What to work on
Take the line with "What are the pixel coordinates of point G?" and every line after it, through the end of the listing, and give them again exactly, pictures excluded.

Raw data

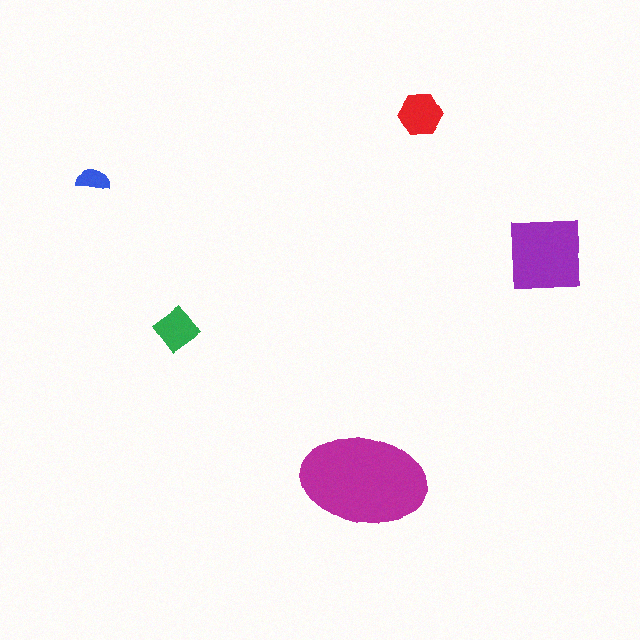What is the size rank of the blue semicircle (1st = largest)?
5th.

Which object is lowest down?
The magenta ellipse is bottommost.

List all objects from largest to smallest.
The magenta ellipse, the purple square, the red hexagon, the green diamond, the blue semicircle.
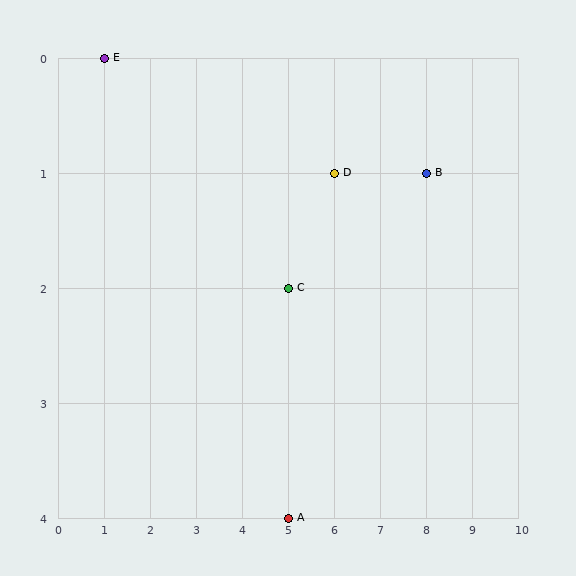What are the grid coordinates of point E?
Point E is at grid coordinates (1, 0).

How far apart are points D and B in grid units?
Points D and B are 2 columns apart.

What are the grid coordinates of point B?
Point B is at grid coordinates (8, 1).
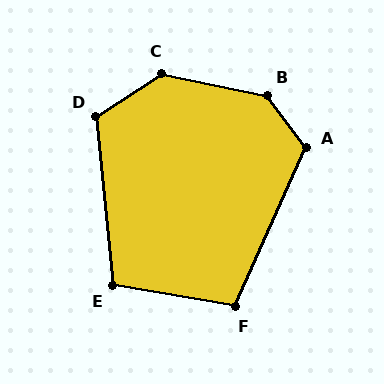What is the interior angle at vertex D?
Approximately 118 degrees (obtuse).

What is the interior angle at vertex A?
Approximately 120 degrees (obtuse).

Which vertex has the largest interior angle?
B, at approximately 138 degrees.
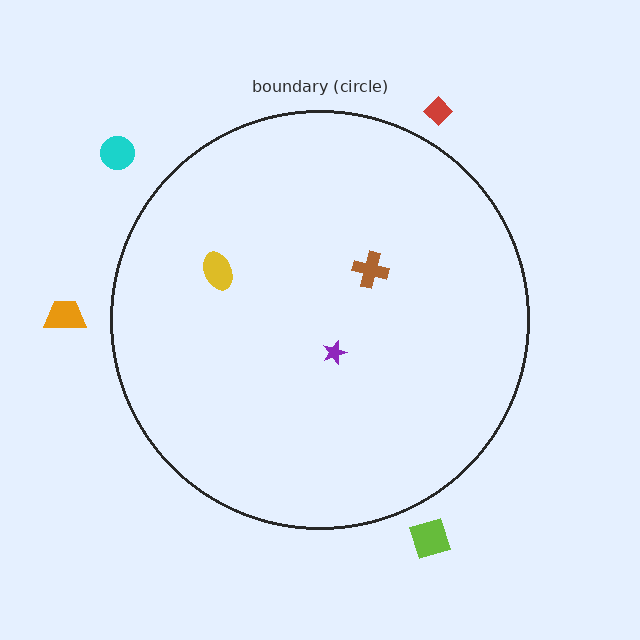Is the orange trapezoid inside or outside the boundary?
Outside.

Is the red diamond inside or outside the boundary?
Outside.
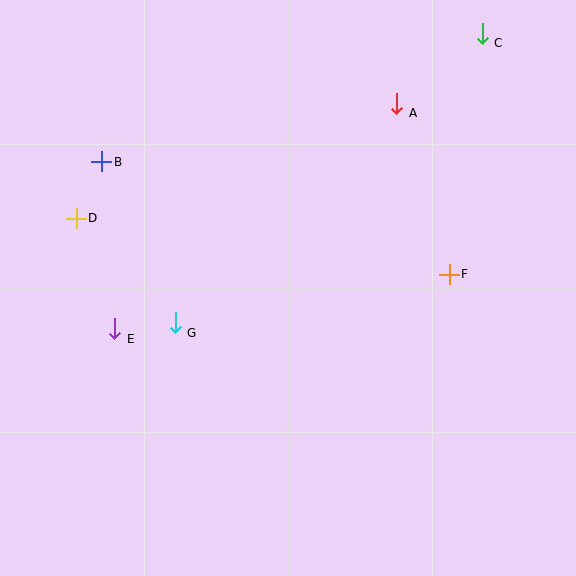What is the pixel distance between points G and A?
The distance between G and A is 312 pixels.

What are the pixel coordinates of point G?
Point G is at (175, 333).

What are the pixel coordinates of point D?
Point D is at (76, 218).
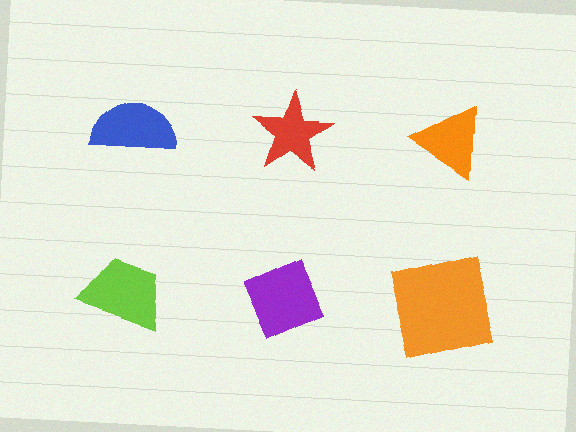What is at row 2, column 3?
An orange square.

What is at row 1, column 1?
A blue semicircle.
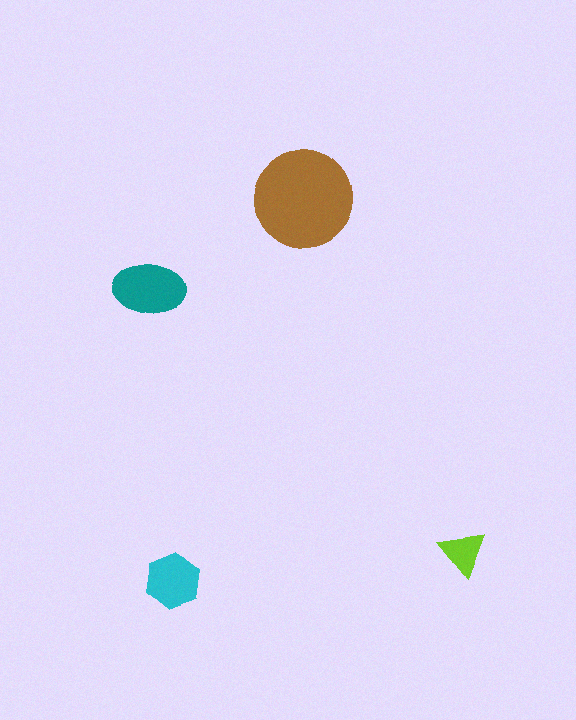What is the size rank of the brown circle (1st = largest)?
1st.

Output for this exercise
What are the pixel coordinates of point G?
Point G is at (175, 333).

What are the pixel coordinates of point D?
Point D is at (76, 218).
What is at row 2, column 3?
An orange square.

What is at row 1, column 1?
A blue semicircle.
What is the size rank of the brown circle (1st = largest)?
1st.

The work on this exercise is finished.